→ **Records for the task**:
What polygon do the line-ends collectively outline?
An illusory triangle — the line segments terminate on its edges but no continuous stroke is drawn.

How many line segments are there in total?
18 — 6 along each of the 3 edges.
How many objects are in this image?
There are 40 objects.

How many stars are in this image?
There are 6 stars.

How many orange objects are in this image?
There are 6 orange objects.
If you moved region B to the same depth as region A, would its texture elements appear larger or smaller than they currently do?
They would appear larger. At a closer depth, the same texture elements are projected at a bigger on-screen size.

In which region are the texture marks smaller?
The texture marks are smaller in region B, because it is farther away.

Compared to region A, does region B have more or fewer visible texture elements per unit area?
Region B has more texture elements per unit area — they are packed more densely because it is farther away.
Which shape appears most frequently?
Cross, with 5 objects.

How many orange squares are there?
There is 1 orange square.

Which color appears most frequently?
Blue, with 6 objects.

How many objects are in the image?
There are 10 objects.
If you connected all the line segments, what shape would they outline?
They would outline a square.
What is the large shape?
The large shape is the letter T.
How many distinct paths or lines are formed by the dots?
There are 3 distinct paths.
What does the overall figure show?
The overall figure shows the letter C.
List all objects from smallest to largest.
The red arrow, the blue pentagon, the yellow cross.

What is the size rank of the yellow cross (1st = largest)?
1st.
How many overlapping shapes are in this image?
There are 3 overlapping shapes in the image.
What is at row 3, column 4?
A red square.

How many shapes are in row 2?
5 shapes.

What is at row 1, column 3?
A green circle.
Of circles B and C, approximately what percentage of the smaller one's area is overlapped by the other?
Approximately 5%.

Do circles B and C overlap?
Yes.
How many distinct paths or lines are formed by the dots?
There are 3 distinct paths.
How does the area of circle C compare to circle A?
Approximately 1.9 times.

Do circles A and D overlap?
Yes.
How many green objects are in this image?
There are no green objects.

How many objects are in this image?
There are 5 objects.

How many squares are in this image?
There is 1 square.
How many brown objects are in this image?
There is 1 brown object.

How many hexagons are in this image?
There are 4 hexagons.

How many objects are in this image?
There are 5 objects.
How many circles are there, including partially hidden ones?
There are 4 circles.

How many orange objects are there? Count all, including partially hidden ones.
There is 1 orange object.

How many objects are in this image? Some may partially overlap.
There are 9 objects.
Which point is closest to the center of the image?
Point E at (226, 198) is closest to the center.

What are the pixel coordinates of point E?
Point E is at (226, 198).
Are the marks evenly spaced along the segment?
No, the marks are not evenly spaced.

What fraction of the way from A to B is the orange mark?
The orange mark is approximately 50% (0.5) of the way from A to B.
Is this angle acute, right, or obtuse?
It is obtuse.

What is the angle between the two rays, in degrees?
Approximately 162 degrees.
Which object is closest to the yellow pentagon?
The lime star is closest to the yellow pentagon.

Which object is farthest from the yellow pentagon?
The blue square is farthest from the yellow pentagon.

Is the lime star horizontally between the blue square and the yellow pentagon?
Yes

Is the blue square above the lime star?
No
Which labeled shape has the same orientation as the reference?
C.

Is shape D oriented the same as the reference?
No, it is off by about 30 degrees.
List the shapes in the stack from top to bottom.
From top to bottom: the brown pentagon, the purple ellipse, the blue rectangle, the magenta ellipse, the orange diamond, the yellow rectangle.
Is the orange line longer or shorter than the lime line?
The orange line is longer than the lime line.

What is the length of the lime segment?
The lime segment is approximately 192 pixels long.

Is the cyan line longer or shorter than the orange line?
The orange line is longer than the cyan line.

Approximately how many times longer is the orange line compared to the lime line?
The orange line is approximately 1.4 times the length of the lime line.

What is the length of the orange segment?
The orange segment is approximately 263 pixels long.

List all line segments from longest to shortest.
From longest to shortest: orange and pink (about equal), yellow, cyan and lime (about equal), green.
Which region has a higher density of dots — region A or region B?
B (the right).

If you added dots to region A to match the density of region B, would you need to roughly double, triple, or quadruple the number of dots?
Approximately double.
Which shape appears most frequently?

→ **Exercise**:
Give again only the lines of the material above that run from the one with "If you added" through the end, both included, exactly as they appear.

→ **Finished task**:
If you added dots to region A to match the density of region B, would you need to roughly double, triple, or quadruple the number of dots?
Approximately double.
Which shape appears most frequently?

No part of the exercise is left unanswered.